:: TASK INPUT ::
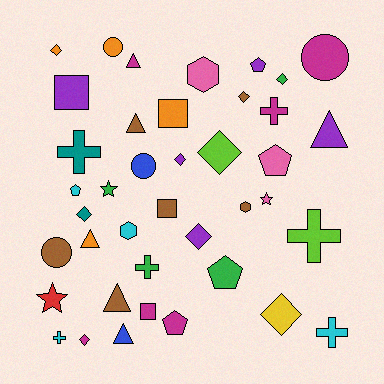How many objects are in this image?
There are 40 objects.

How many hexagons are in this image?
There are 3 hexagons.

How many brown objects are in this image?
There are 6 brown objects.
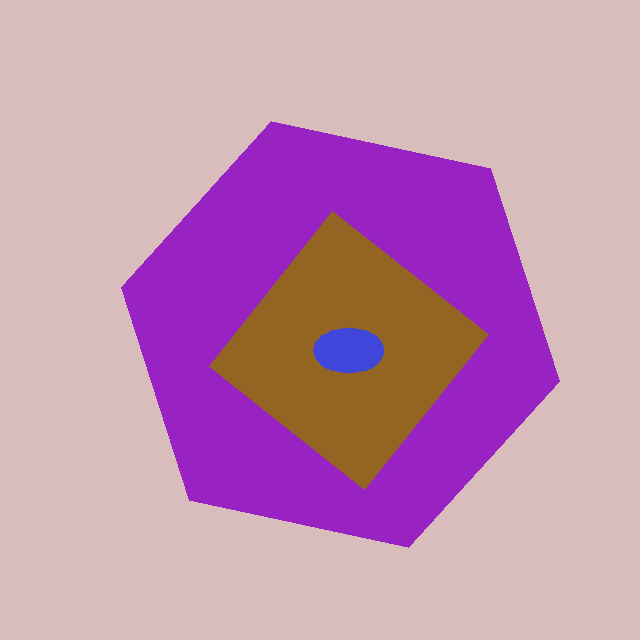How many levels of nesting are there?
3.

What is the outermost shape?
The purple hexagon.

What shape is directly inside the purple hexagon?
The brown diamond.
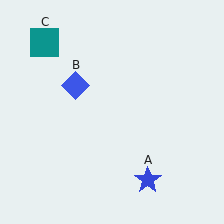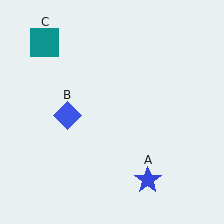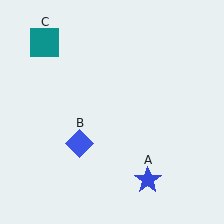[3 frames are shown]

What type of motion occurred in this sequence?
The blue diamond (object B) rotated counterclockwise around the center of the scene.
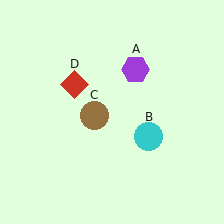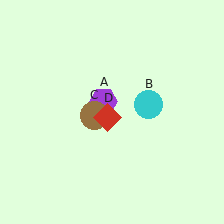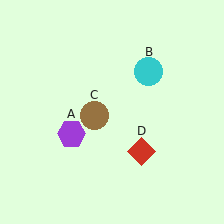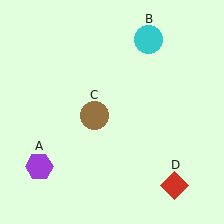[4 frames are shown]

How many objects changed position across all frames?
3 objects changed position: purple hexagon (object A), cyan circle (object B), red diamond (object D).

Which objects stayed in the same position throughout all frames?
Brown circle (object C) remained stationary.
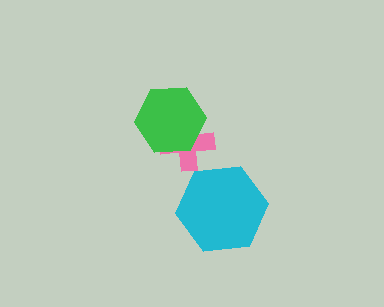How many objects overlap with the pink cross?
1 object overlaps with the pink cross.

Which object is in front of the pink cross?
The green hexagon is in front of the pink cross.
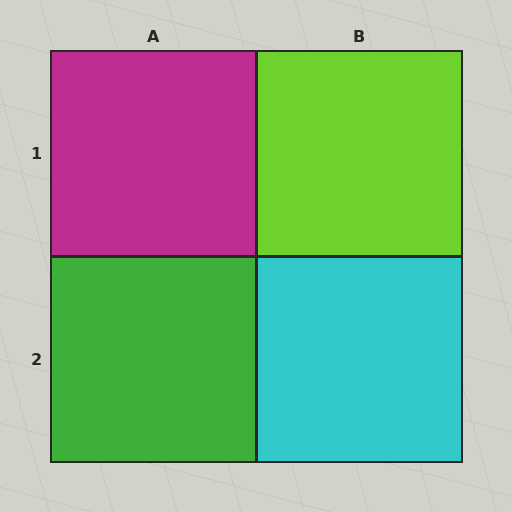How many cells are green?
1 cell is green.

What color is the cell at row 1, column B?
Lime.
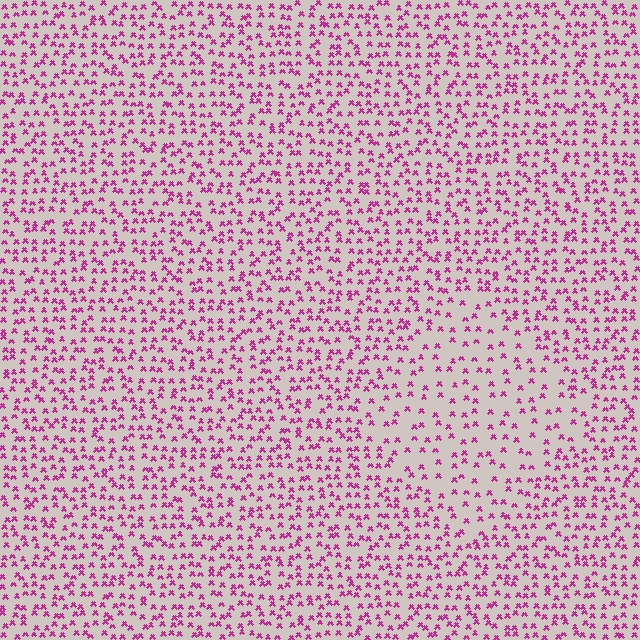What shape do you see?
I see a diamond.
:::
TASK DESCRIPTION: Restate, word for word, each line from the line containing "Which object is in front of the pink cross?" through the end of the entries above; the pictures are not part of the copy.

RESPONSE TO THIS TASK:
Which object is in front of the pink cross?
The green hexagon is in front of the pink cross.
How many cells are green?
1 cell is green.

What color is the cell at row 1, column B?
Lime.
What shape do you see?
I see a diamond.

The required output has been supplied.